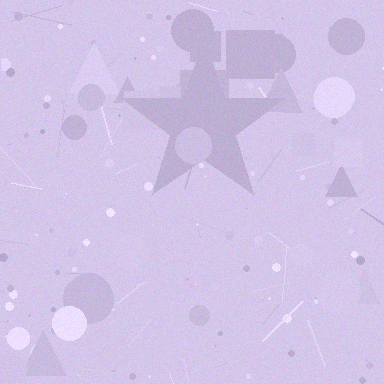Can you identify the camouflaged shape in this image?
The camouflaged shape is a star.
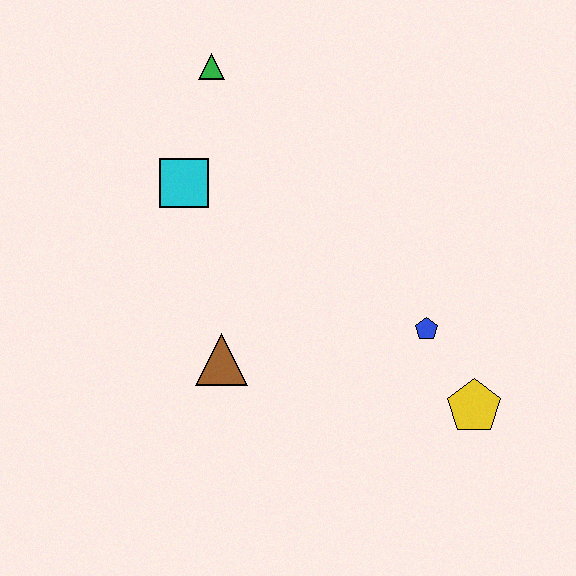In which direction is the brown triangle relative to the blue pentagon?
The brown triangle is to the left of the blue pentagon.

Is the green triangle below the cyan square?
No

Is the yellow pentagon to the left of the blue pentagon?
No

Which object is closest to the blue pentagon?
The yellow pentagon is closest to the blue pentagon.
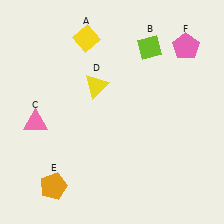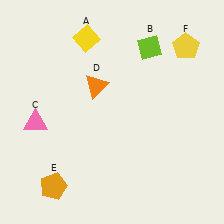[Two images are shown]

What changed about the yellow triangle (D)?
In Image 1, D is yellow. In Image 2, it changed to orange.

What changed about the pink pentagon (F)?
In Image 1, F is pink. In Image 2, it changed to yellow.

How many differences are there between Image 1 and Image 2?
There are 2 differences between the two images.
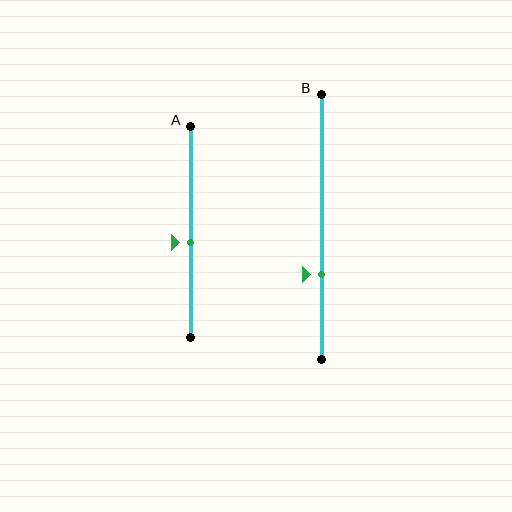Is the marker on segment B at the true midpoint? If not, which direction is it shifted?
No, the marker on segment B is shifted downward by about 18% of the segment length.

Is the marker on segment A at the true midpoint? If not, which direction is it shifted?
No, the marker on segment A is shifted downward by about 5% of the segment length.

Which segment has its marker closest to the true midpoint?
Segment A has its marker closest to the true midpoint.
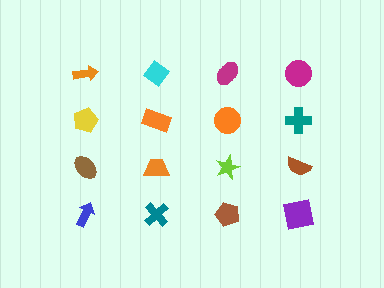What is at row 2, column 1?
A yellow pentagon.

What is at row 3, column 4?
A brown semicircle.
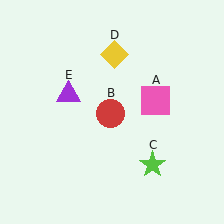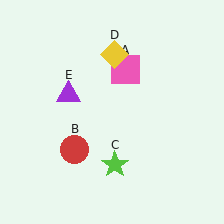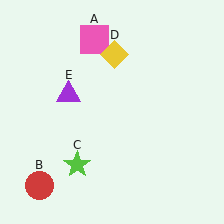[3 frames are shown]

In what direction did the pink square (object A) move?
The pink square (object A) moved up and to the left.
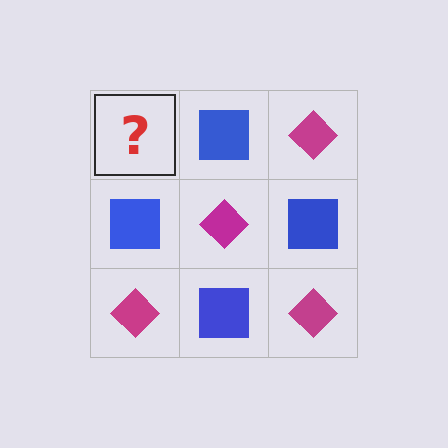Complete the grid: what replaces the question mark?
The question mark should be replaced with a magenta diamond.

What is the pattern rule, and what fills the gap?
The rule is that it alternates magenta diamond and blue square in a checkerboard pattern. The gap should be filled with a magenta diamond.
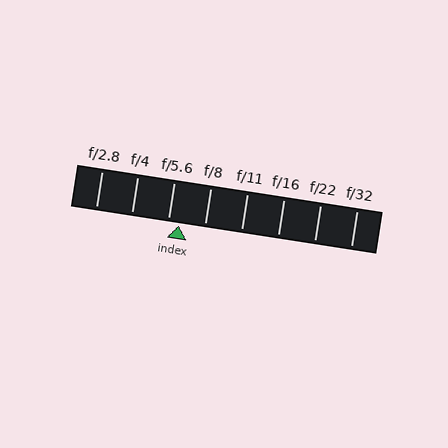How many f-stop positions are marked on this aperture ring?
There are 8 f-stop positions marked.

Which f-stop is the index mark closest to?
The index mark is closest to f/5.6.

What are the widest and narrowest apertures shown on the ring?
The widest aperture shown is f/2.8 and the narrowest is f/32.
○ ○ ○
The exercise
Copy all the records above exactly, but leave out the pictures.

Solution to this exercise
Can you identify the camouflaged shape in this image?
The camouflaged shape is a star.
In which direction is the brown triangle relative to the blue pentagon?
The brown triangle is to the left of the blue pentagon.

Is the green triangle below the cyan square?
No

Is the yellow pentagon to the left of the blue pentagon?
No

Which object is closest to the blue pentagon?
The yellow pentagon is closest to the blue pentagon.
[Two images are shown]

What changed about the yellow triangle (D)?
In Image 1, D is yellow. In Image 2, it changed to orange.

What changed about the pink pentagon (F)?
In Image 1, F is pink. In Image 2, it changed to yellow.

How many differences are there between Image 1 and Image 2?
There are 2 differences between the two images.
Is the marker on segment B at the true midpoint? If not, which direction is it shifted?
No, the marker on segment B is shifted downward by about 18% of the segment length.

Is the marker on segment A at the true midpoint? If not, which direction is it shifted?
No, the marker on segment A is shifted downward by about 5% of the segment length.

Which segment has its marker closest to the true midpoint?
Segment A has its marker closest to the true midpoint.
What is at row 2, column 1?
A yellow pentagon.

What is at row 3, column 4?
A brown semicircle.
[3 frames are shown]

In what direction did the pink square (object A) move?
The pink square (object A) moved up and to the left.
Complete the grid: what replaces the question mark?
The question mark should be replaced with a magenta diamond.

What is the pattern rule, and what fills the gap?
The rule is that it alternates magenta diamond and blue square in a checkerboard pattern. The gap should be filled with a magenta diamond.
How many f-stop positions are marked on this aperture ring?
There are 8 f-stop positions marked.

Which f-stop is the index mark closest to?
The index mark is closest to f/5.6.

What are the widest and narrowest apertures shown on the ring?
The widest aperture shown is f/2.8 and the narrowest is f/32.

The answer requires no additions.